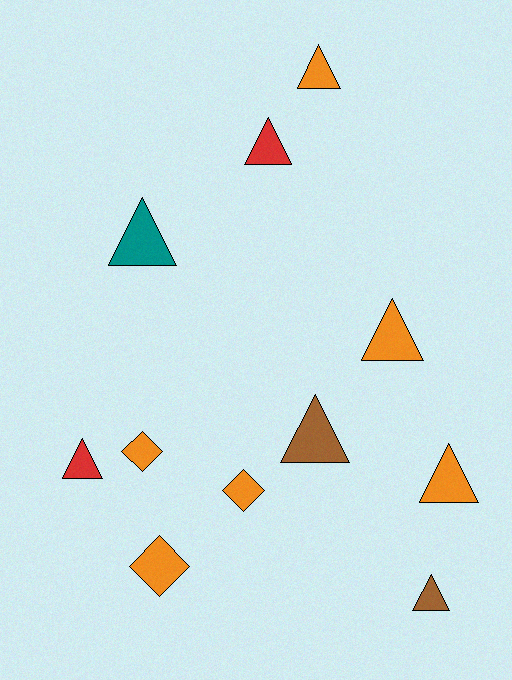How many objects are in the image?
There are 11 objects.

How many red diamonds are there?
There are no red diamonds.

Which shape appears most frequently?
Triangle, with 8 objects.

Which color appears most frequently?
Orange, with 6 objects.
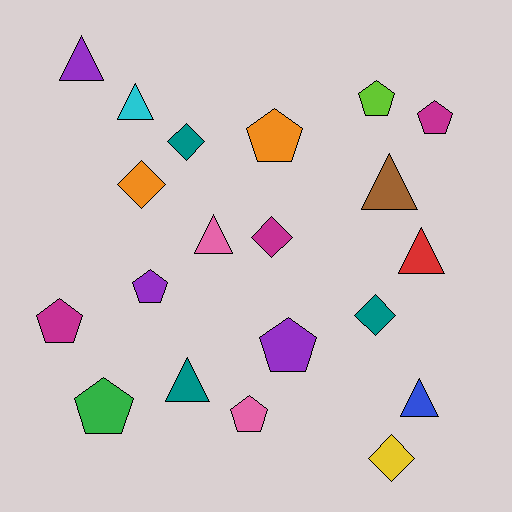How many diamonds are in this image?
There are 5 diamonds.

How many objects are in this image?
There are 20 objects.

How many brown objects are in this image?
There is 1 brown object.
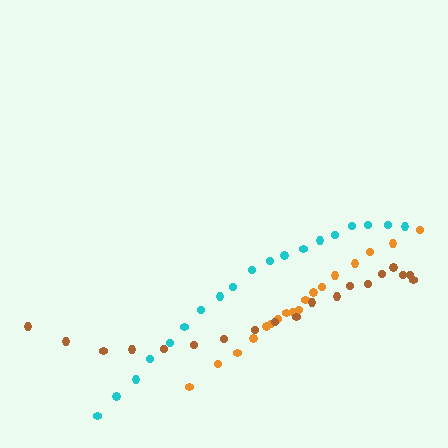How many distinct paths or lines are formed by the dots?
There are 3 distinct paths.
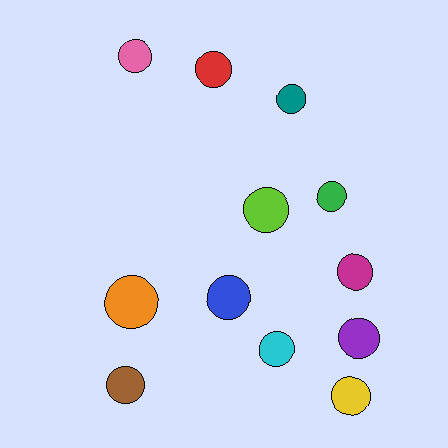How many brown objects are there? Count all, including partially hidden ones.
There is 1 brown object.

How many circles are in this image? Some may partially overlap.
There are 12 circles.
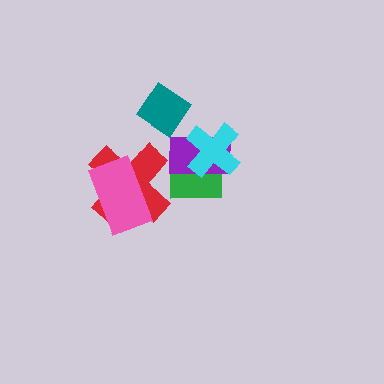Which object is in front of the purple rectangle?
The cyan cross is in front of the purple rectangle.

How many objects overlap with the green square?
2 objects overlap with the green square.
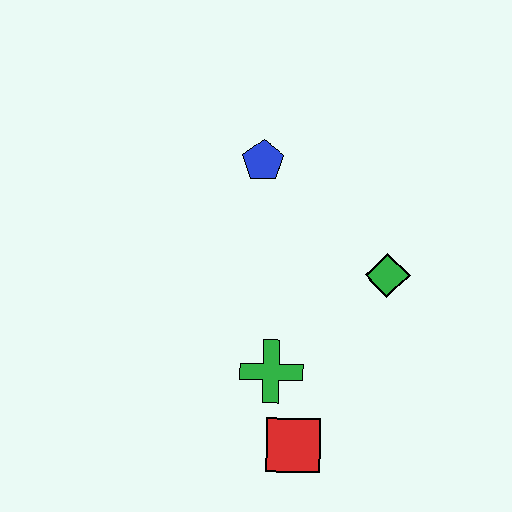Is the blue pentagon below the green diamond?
No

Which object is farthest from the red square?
The blue pentagon is farthest from the red square.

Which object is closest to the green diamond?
The green cross is closest to the green diamond.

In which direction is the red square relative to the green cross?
The red square is below the green cross.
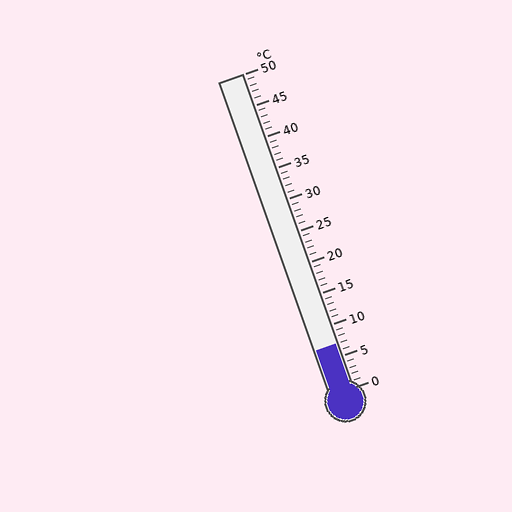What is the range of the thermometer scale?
The thermometer scale ranges from 0°C to 50°C.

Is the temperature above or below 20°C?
The temperature is below 20°C.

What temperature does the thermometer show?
The thermometer shows approximately 7°C.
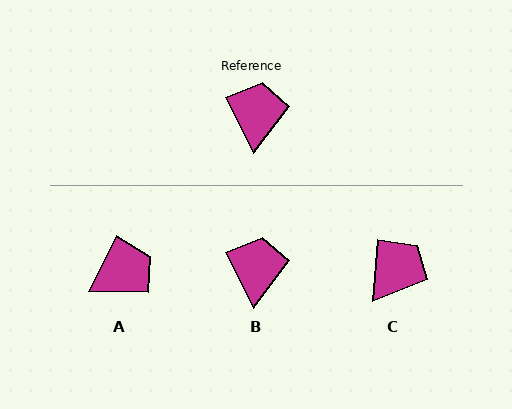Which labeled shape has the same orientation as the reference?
B.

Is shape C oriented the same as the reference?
No, it is off by about 31 degrees.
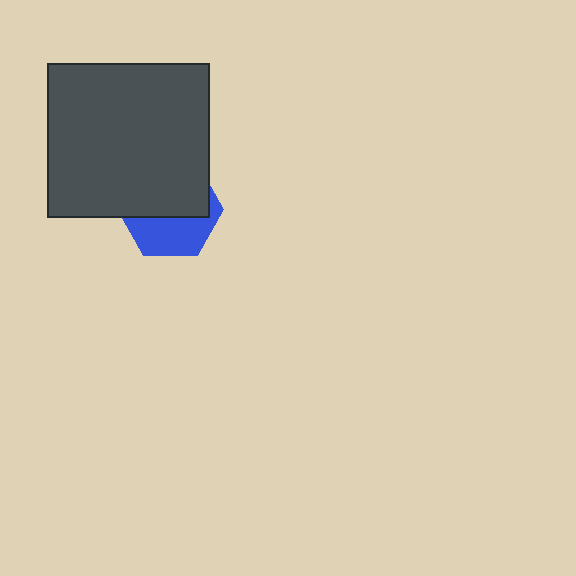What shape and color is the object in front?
The object in front is a dark gray rectangle.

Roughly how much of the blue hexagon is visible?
A small part of it is visible (roughly 43%).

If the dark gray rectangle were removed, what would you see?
You would see the complete blue hexagon.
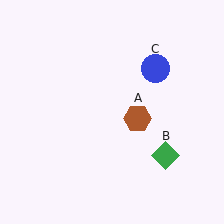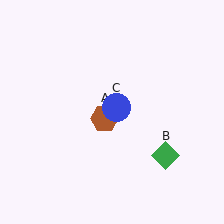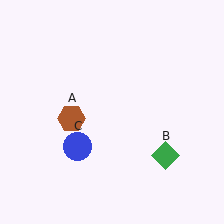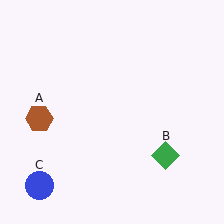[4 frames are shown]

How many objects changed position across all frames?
2 objects changed position: brown hexagon (object A), blue circle (object C).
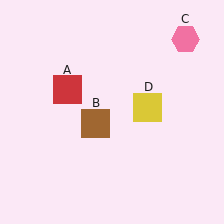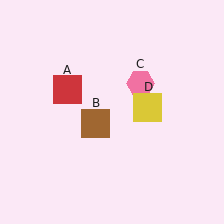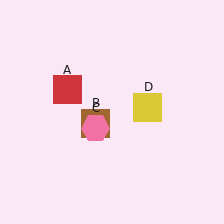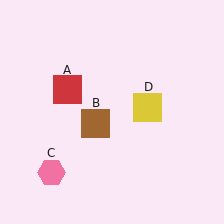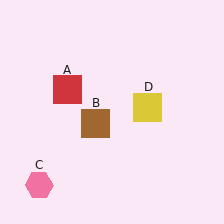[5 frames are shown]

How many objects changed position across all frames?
1 object changed position: pink hexagon (object C).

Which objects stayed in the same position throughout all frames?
Red square (object A) and brown square (object B) and yellow square (object D) remained stationary.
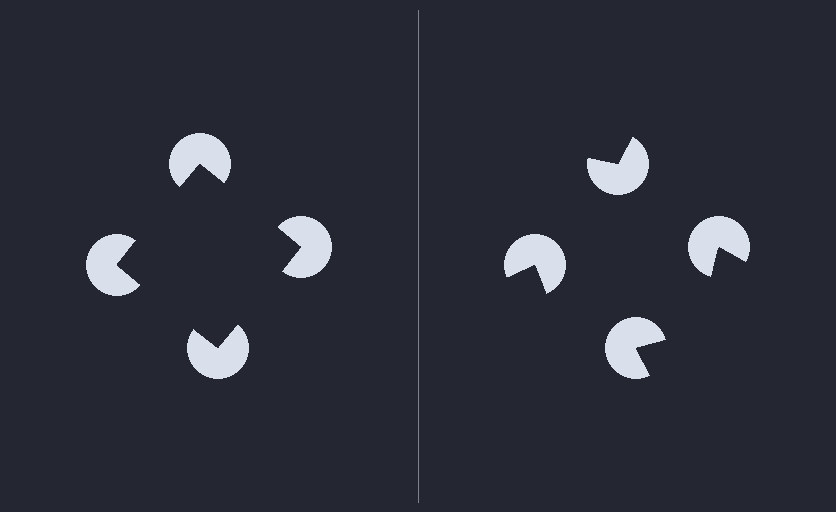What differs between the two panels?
The pac-man discs are positioned identically on both sides; only the wedge orientations differ. On the left they align to a square; on the right they are misaligned.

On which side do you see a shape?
An illusory square appears on the left side. On the right side the wedge cuts are rotated, so no coherent shape forms.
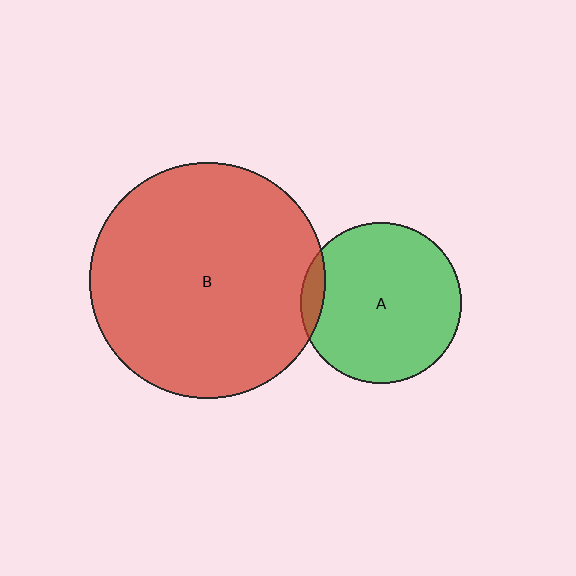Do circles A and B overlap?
Yes.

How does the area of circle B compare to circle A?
Approximately 2.1 times.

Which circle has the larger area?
Circle B (red).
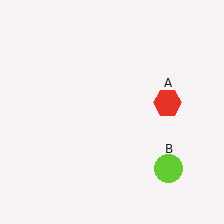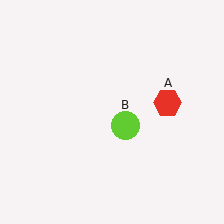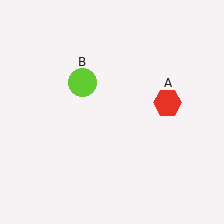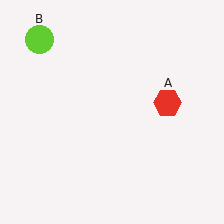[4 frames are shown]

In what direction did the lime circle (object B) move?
The lime circle (object B) moved up and to the left.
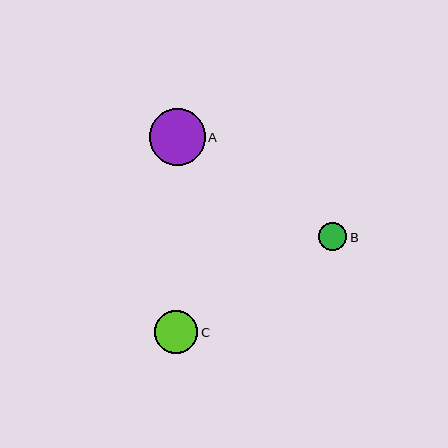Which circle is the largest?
Circle A is the largest with a size of approximately 56 pixels.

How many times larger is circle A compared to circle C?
Circle A is approximately 1.3 times the size of circle C.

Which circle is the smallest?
Circle B is the smallest with a size of approximately 28 pixels.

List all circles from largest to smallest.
From largest to smallest: A, C, B.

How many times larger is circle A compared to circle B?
Circle A is approximately 2.0 times the size of circle B.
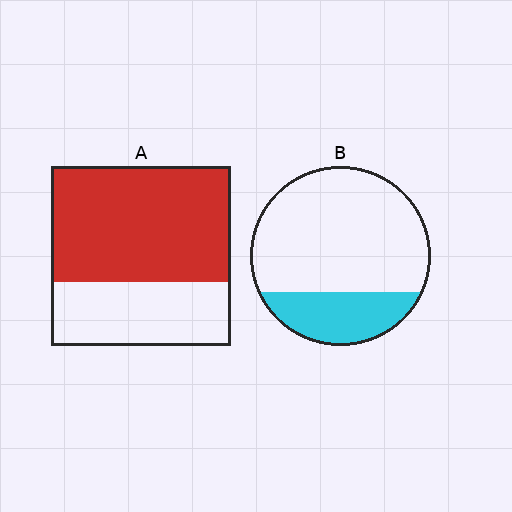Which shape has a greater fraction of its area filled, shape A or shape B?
Shape A.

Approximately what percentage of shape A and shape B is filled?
A is approximately 65% and B is approximately 25%.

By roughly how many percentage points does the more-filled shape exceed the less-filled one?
By roughly 40 percentage points (A over B).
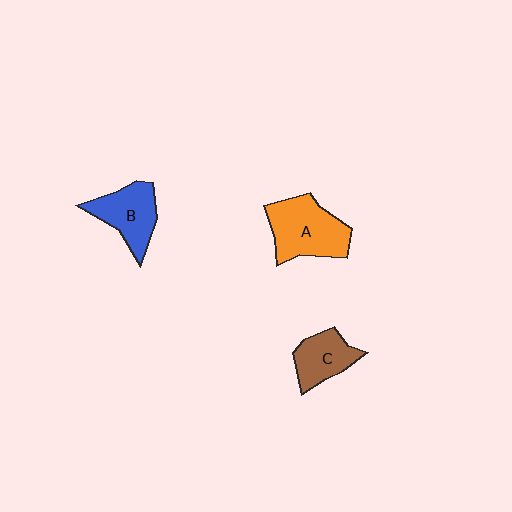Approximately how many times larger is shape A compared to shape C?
Approximately 1.6 times.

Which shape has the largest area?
Shape A (orange).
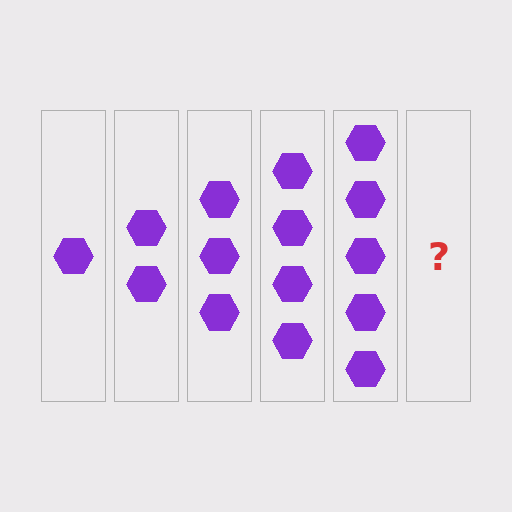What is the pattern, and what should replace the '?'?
The pattern is that each step adds one more hexagon. The '?' should be 6 hexagons.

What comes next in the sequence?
The next element should be 6 hexagons.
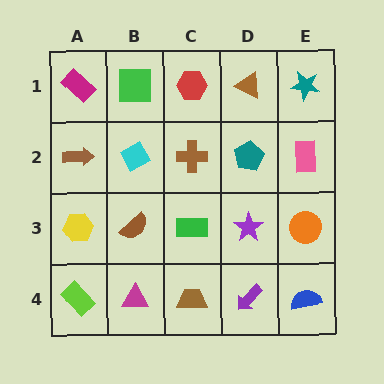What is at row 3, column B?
A brown semicircle.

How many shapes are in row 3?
5 shapes.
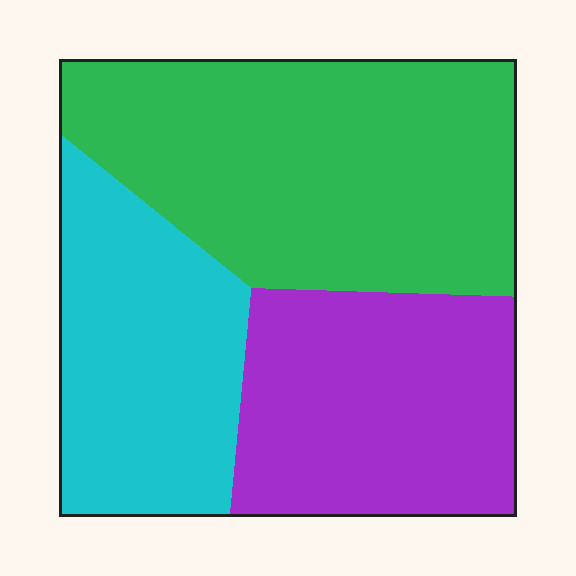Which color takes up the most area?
Green, at roughly 45%.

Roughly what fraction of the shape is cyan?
Cyan takes up about one quarter (1/4) of the shape.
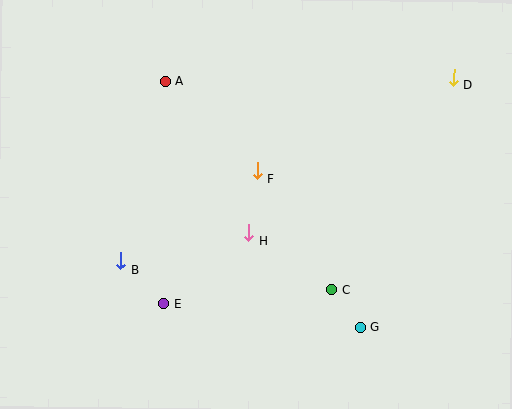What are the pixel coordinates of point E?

→ **Aim of the exercise**
Transcribe the whole listing, character for character, but not its images.

→ **Response to the exercise**
How many objects are in the image?
There are 11 objects.

How many red diamonds are there?
There are no red diamonds.

Which shape appears most frequently?
Triangle, with 8 objects.

Which color appears most frequently?
Orange, with 6 objects.
How many diamonds are in this image?
There are 5 diamonds.

How many objects are in this image?
There are 20 objects.

How many brown objects are in this image?
There is 1 brown object.
How many distinct paths or lines are formed by the dots?
There are 3 distinct paths.
How many brown objects are there? Count all, including partially hidden ones.
There is 1 brown object.

How many circles are in this image? Some may partially overlap.
There are 12 circles.
Which object is in front of the purple rectangle?
The cyan cross is in front of the purple rectangle.

How many objects overlap with the green square?
2 objects overlap with the green square.
Is the blue pentagon below the green diamond?
No

Which object is farthest from the red square?
The blue pentagon is farthest from the red square.

Which object is closest to the green diamond?
The green cross is closest to the green diamond.

In which direction is the red square relative to the green cross?
The red square is below the green cross.
What is the range of the thermometer scale?
The thermometer scale ranges from 0°C to 50°C.

Is the temperature above or below 20°C?
The temperature is below 20°C.

What temperature does the thermometer show?
The thermometer shows approximately 7°C.
Which labeled shape has the same orientation as the reference?
B.

Is shape C oriented the same as the reference?
No, it is off by about 31 degrees.
What shape and color is the object in front?
The object in front is a dark gray rectangle.

Roughly how much of the blue hexagon is visible?
A small part of it is visible (roughly 43%).

If the dark gray rectangle were removed, what would you see?
You would see the complete blue hexagon.
[4 frames are shown]

How many objects changed position across all frames?
2 objects changed position: brown hexagon (object A), blue circle (object C).
[5 frames are shown]

How many objects changed position across all frames?
1 object changed position: pink hexagon (object C).

Which objects stayed in the same position throughout all frames?
Red square (object A) and brown square (object B) and yellow square (object D) remained stationary.
What differs between the two panels?
The pac-man discs are positioned identically on both sides; only the wedge orientations differ. On the left they align to a square; on the right they are misaligned.

On which side do you see a shape?
An illusory square appears on the left side. On the right side the wedge cuts are rotated, so no coherent shape forms.
Do circles A and B overlap?
Yes.

How does the area of circle B compare to circle A?
Approximately 2.1 times.

Which circle has the larger area?
Circle B (red).
[4 frames are shown]

In what direction did the lime circle (object B) move?
The lime circle (object B) moved up and to the left.
Which circle is the largest?
Circle A is the largest with a size of approximately 56 pixels.

How many times larger is circle A compared to circle C?
Circle A is approximately 1.3 times the size of circle C.

Which circle is the smallest?
Circle B is the smallest with a size of approximately 28 pixels.

List all circles from largest to smallest.
From largest to smallest: A, C, B.

How many times larger is circle A compared to circle B?
Circle A is approximately 2.0 times the size of circle B.
Which shape has a greater fraction of its area filled, shape A or shape B?
Shape A.

Approximately what percentage of shape A and shape B is filled?
A is approximately 65% and B is approximately 25%.

By roughly how many percentage points does the more-filled shape exceed the less-filled one?
By roughly 40 percentage points (A over B).
Approximately how many times larger is shape A compared to shape C?
Approximately 1.6 times.

Which shape has the largest area?
Shape A (orange).
What is the pattern, and what should replace the '?'?
The pattern is that each step adds one more hexagon. The '?' should be 6 hexagons.

What comes next in the sequence?
The next element should be 6 hexagons.
What is at row 3, column B?
A brown semicircle.

How many shapes are in row 3?
5 shapes.
Which color takes up the most area?
Green, at roughly 45%.

Roughly what fraction of the shape is cyan?
Cyan takes up about one quarter (1/4) of the shape.
What are the pixel coordinates of point E?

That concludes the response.